>> Start INFORMATION SUPPLIED

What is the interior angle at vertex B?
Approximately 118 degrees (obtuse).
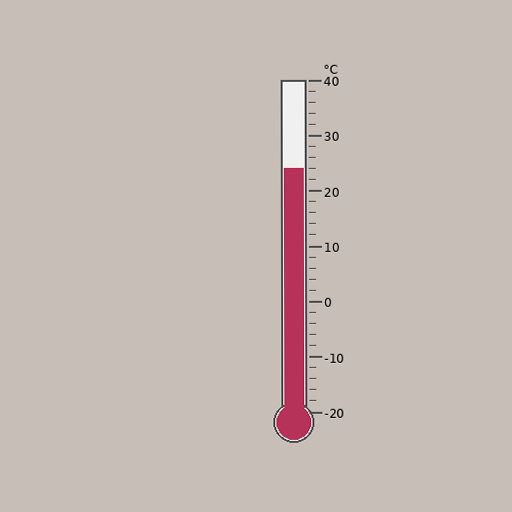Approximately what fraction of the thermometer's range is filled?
The thermometer is filled to approximately 75% of its range.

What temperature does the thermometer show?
The thermometer shows approximately 24°C.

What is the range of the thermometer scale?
The thermometer scale ranges from -20°C to 40°C.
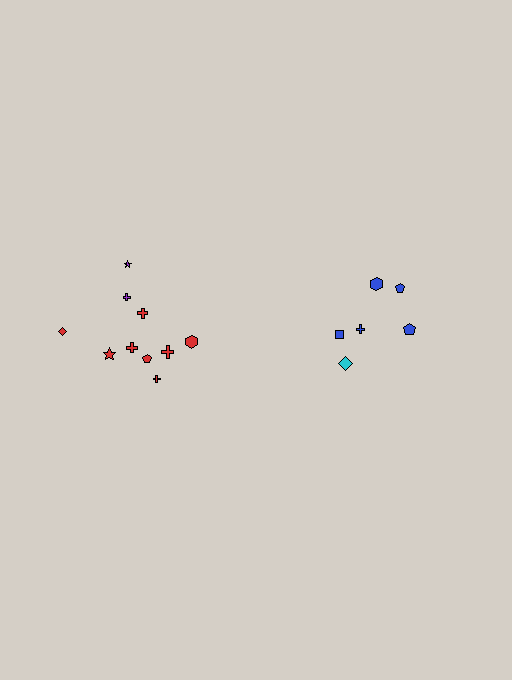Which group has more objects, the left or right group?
The left group.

>> End INFORMATION SUPPLIED

* **WHAT YOU WILL DO**
Transcribe every entry word for word, but omit the pictures.

* **EXERCISE OUTPUT**
What is the interior angle at vertex B?
Approximately 118 degrees (obtuse).
Approximately what fraction of the thermometer's range is filled?
The thermometer is filled to approximately 75% of its range.

What temperature does the thermometer show?
The thermometer shows approximately 24°C.

What is the range of the thermometer scale?
The thermometer scale ranges from -20°C to 40°C.
Which group has more objects, the left or right group?
The left group.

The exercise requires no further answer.